Questions on rendered shapes.
· · ·

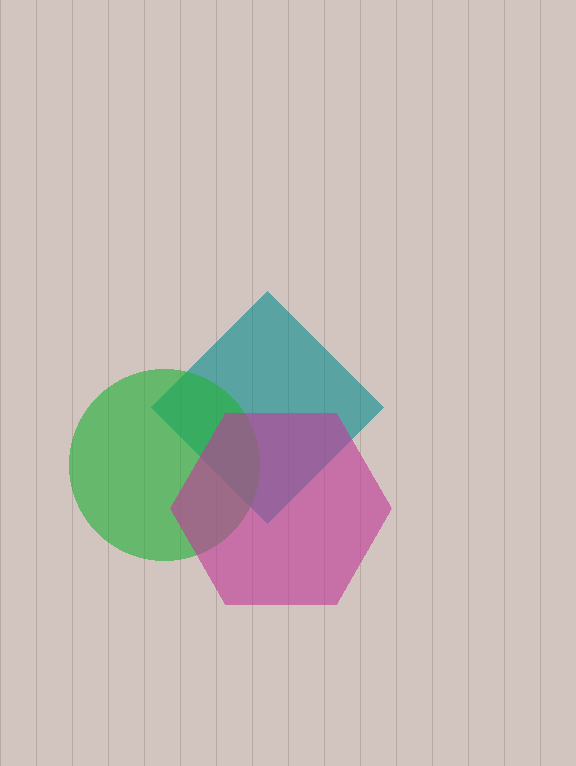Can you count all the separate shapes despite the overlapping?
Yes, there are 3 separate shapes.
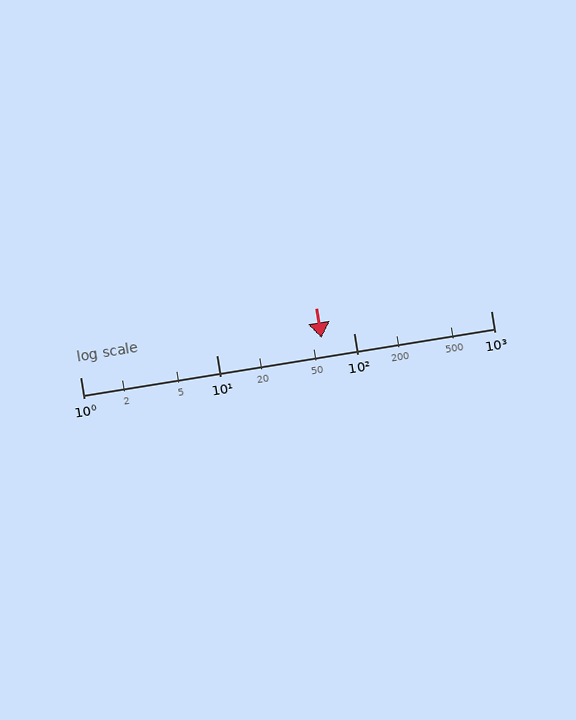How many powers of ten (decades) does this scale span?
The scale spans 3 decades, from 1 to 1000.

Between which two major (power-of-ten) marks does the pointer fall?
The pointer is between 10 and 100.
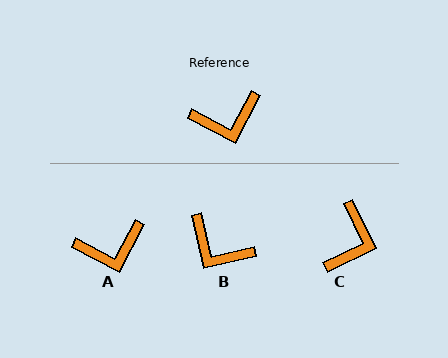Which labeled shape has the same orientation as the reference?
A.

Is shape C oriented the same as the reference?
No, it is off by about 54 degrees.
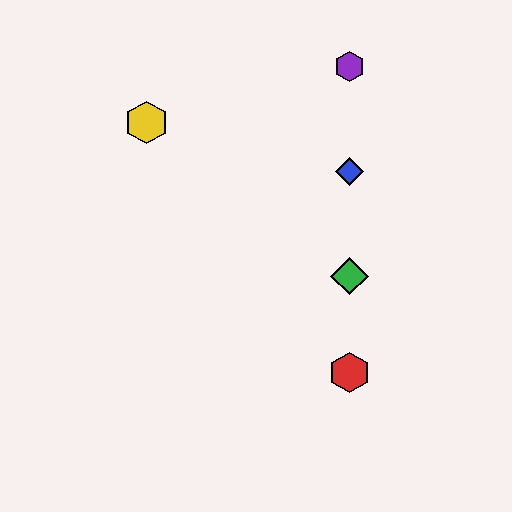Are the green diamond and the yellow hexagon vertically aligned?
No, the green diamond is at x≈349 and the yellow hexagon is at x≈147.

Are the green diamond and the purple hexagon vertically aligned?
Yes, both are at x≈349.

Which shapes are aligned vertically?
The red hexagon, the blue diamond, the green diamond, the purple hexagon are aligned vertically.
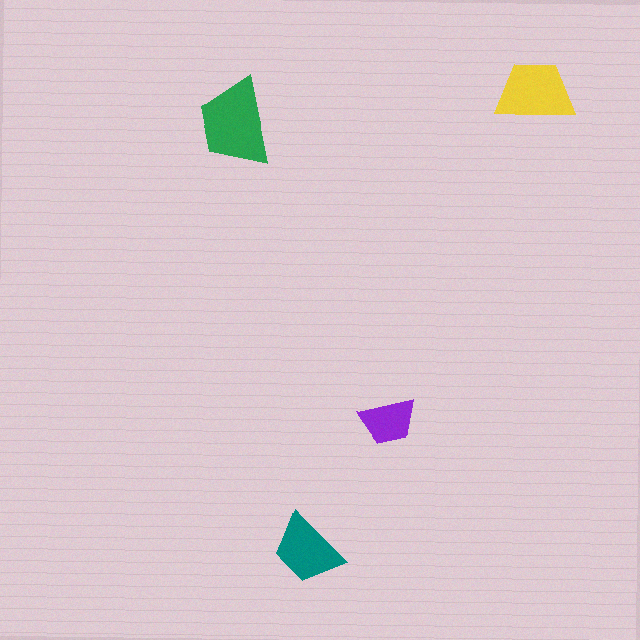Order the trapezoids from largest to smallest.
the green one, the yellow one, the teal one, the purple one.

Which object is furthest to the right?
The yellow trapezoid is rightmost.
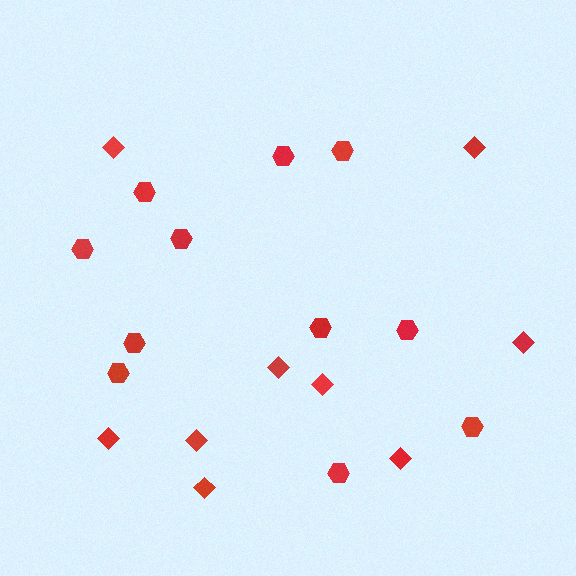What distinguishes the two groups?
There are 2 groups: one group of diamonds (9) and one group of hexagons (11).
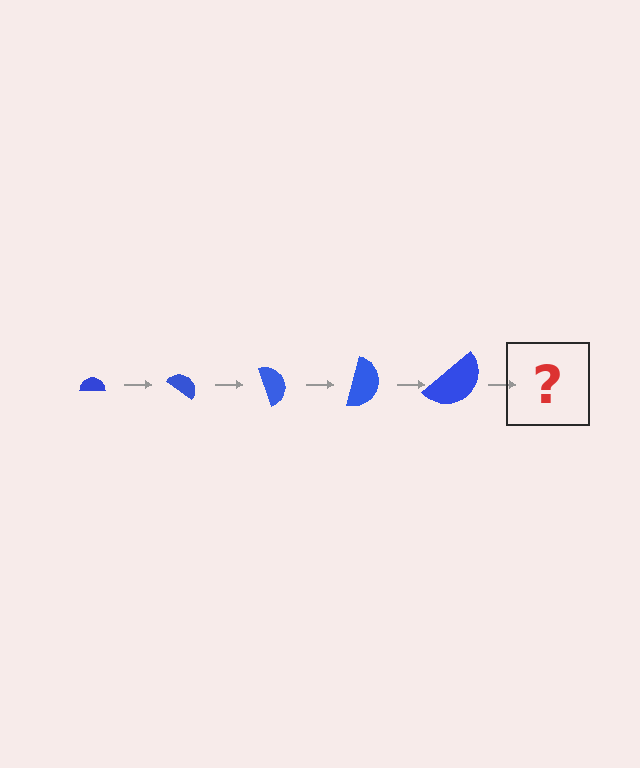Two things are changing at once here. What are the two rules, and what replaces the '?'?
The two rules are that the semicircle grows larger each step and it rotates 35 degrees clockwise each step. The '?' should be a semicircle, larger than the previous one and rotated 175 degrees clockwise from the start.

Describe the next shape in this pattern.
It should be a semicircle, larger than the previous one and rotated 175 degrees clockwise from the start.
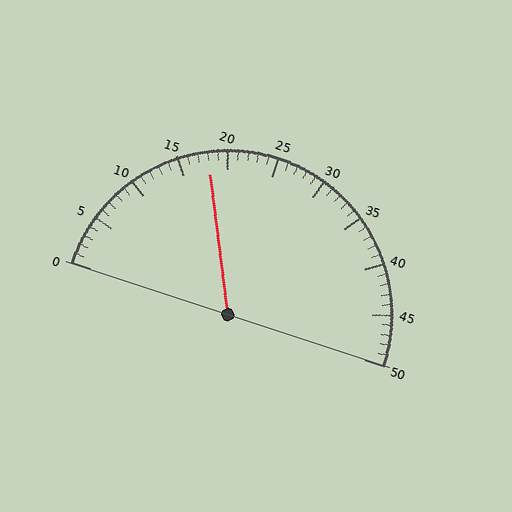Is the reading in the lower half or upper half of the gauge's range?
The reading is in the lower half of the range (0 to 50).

· · ·

WHAT IS NEEDED. Can the entries above be repeated exactly, without their pictures?

WRITTEN RESPONSE.
Can you count all the separate shapes despite the overlapping?
Yes, there are 3 separate shapes.
How many powers of ten (decades) does this scale span?
The scale spans 3 decades, from 1 to 1000.

Between which two major (power-of-ten) marks does the pointer fall?
The pointer is between 10 and 100.
Which labeled shape has the same orientation as the reference?
A.

Is shape C oriented the same as the reference?
No, it is off by about 54 degrees.
Are the green diamond and the yellow hexagon vertically aligned?
No, the green diamond is at x≈349 and the yellow hexagon is at x≈147.

Are the green diamond and the purple hexagon vertically aligned?
Yes, both are at x≈349.

Which shapes are aligned vertically?
The red hexagon, the blue diamond, the green diamond, the purple hexagon are aligned vertically.
Order the trapezoids from largest to smallest.
the green one, the yellow one, the teal one, the purple one.

Which object is furthest to the right?
The yellow trapezoid is rightmost.
What distinguishes the two groups?
There are 2 groups: one group of diamonds (9) and one group of hexagons (11).
Two things are changing at once here. What are the two rules, and what replaces the '?'?
The two rules are that the semicircle grows larger each step and it rotates 35 degrees clockwise each step. The '?' should be a semicircle, larger than the previous one and rotated 175 degrees clockwise from the start.

Describe the next shape in this pattern.
It should be a semicircle, larger than the previous one and rotated 175 degrees clockwise from the start.
Is the reading in the lower half or upper half of the gauge's range?
The reading is in the lower half of the range (0 to 50).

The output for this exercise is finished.